#### [Task instructions]
Please reproduce the lines of the records below from the one holding "What is the" through the one holding "[Two images are shown]", inclusive, skipping all pictures.

#### [Data records]
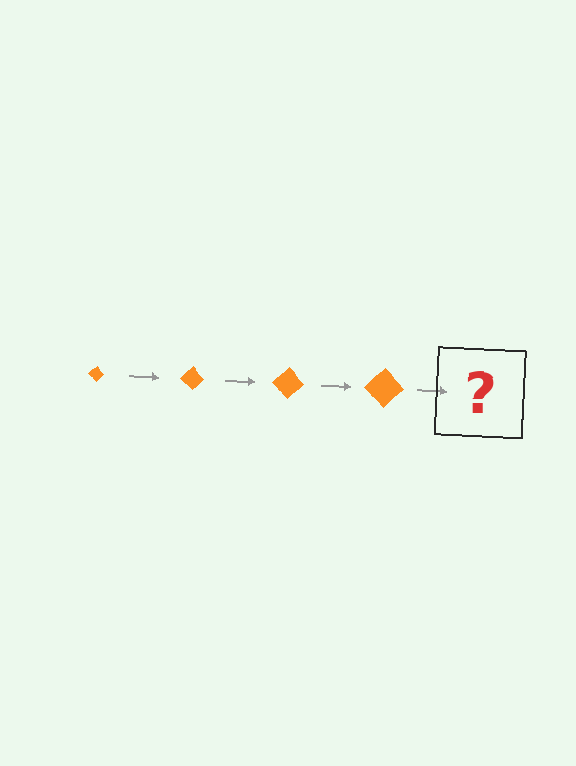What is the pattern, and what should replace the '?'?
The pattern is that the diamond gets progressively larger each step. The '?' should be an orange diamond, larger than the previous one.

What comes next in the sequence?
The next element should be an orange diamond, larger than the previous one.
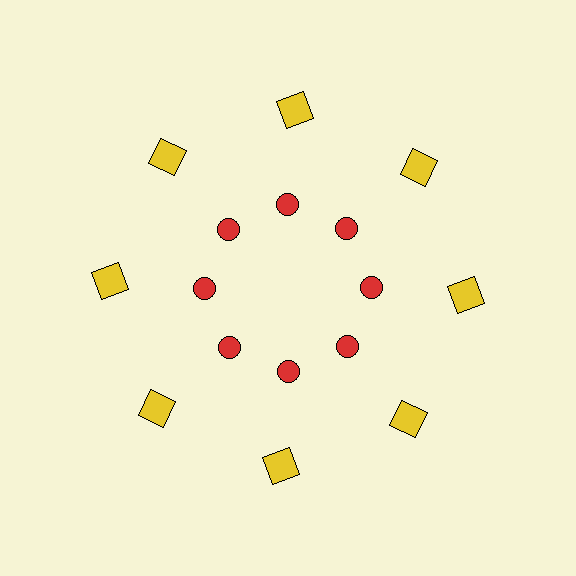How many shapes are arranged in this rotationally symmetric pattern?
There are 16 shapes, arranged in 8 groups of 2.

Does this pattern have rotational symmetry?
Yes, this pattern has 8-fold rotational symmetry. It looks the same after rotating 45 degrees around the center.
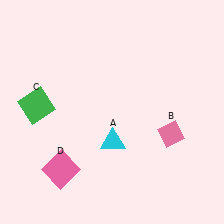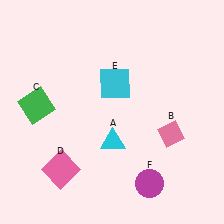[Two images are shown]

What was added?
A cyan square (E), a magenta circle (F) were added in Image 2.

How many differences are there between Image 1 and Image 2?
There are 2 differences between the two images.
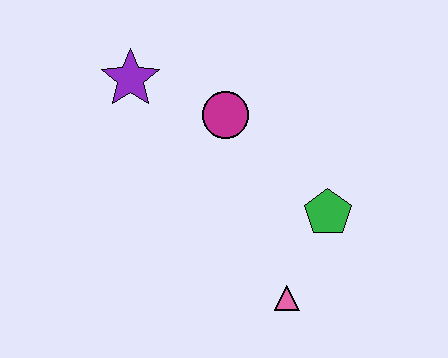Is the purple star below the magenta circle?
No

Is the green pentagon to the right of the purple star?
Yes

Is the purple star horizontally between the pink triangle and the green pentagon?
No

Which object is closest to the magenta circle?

---

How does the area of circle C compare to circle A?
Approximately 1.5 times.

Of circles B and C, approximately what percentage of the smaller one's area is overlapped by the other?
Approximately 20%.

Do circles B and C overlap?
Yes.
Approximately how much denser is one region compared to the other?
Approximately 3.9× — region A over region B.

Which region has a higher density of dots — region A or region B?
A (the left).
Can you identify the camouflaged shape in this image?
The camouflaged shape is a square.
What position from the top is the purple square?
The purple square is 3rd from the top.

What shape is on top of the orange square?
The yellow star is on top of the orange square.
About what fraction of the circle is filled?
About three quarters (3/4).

--

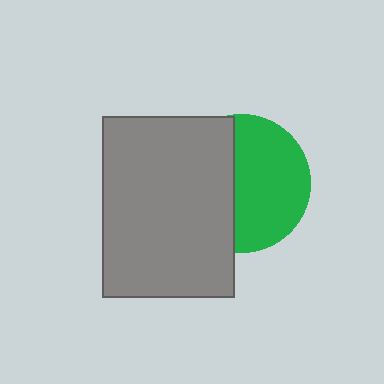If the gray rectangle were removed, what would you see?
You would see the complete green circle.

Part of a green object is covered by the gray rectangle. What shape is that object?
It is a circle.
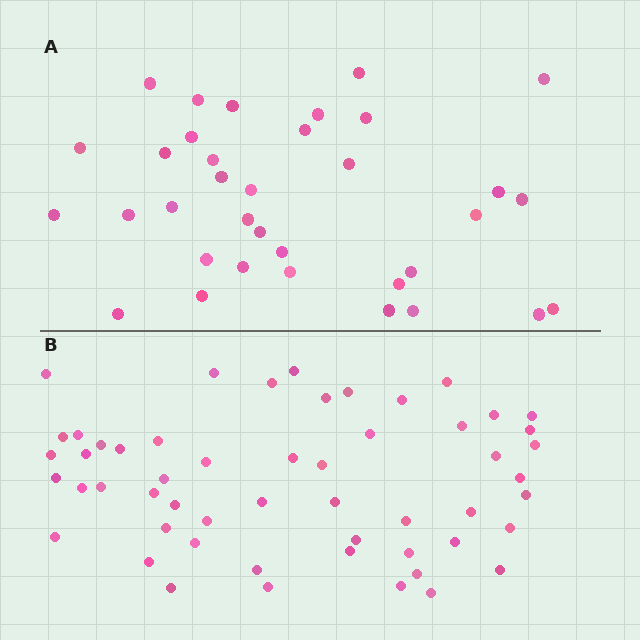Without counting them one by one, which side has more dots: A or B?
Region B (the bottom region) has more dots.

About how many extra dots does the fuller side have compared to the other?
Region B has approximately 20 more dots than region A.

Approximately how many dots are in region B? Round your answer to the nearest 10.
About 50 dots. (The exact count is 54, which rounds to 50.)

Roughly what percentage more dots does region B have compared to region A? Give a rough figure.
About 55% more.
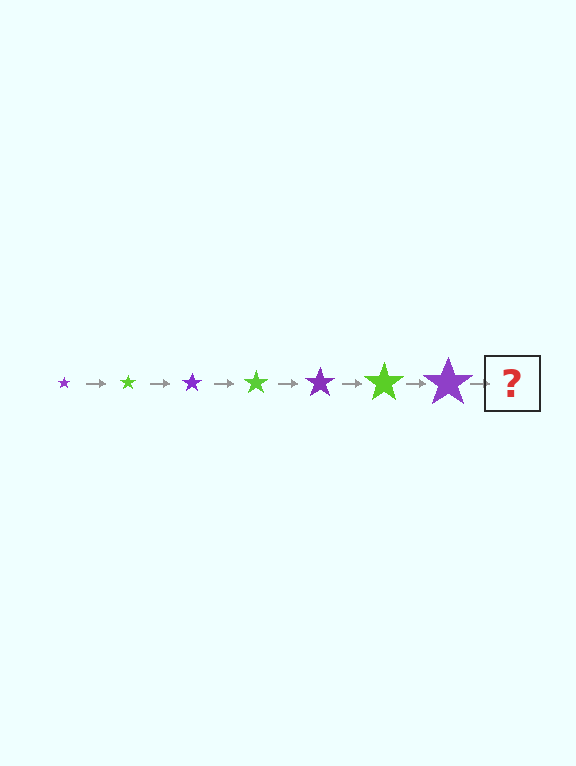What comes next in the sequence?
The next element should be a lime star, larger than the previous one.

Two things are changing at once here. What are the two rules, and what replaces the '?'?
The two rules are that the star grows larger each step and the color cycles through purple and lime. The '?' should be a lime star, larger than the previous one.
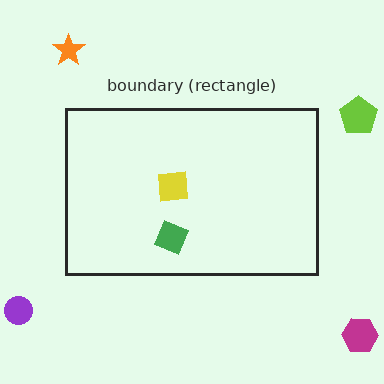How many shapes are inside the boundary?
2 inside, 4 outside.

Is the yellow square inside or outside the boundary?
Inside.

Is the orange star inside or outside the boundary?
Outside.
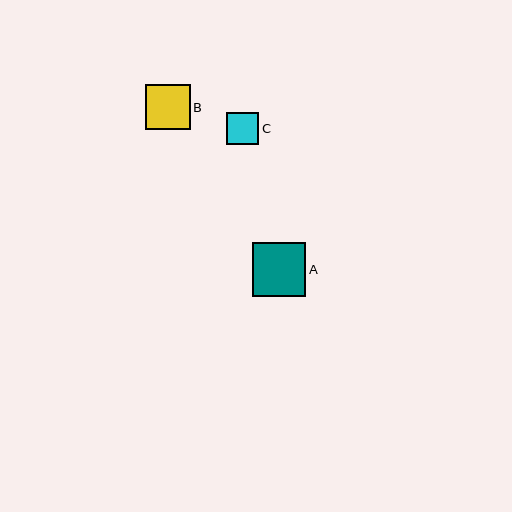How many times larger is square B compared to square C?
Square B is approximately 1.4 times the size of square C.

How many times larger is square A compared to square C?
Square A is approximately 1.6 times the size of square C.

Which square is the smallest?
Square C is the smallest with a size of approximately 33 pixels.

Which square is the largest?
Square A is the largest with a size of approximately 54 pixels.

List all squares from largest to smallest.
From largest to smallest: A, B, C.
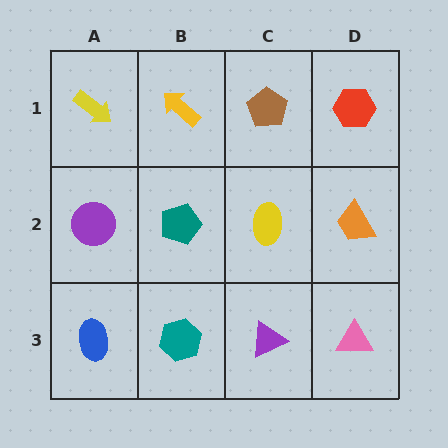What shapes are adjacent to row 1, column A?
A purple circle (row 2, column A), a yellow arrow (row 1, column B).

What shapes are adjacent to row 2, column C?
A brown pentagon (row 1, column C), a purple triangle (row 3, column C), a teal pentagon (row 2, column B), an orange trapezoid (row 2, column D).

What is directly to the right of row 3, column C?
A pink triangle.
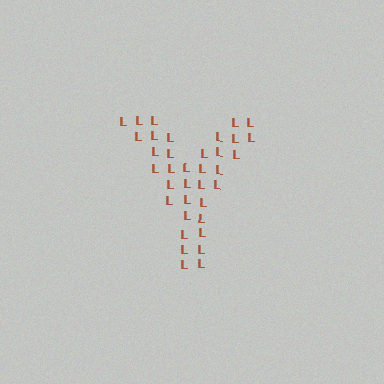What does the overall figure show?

#### [Written solution]
What is the pattern, and what should replace the '?'?
The pattern is that the diamond gets progressively larger each step. The '?' should be an orange diamond, larger than the previous one.

What comes next in the sequence?
The next element should be an orange diamond, larger than the previous one.
How many shapes are arranged in this rotationally symmetric pattern?
There are 16 shapes, arranged in 8 groups of 2.

Does this pattern have rotational symmetry?
Yes, this pattern has 8-fold rotational symmetry. It looks the same after rotating 45 degrees around the center.
[Two images are shown]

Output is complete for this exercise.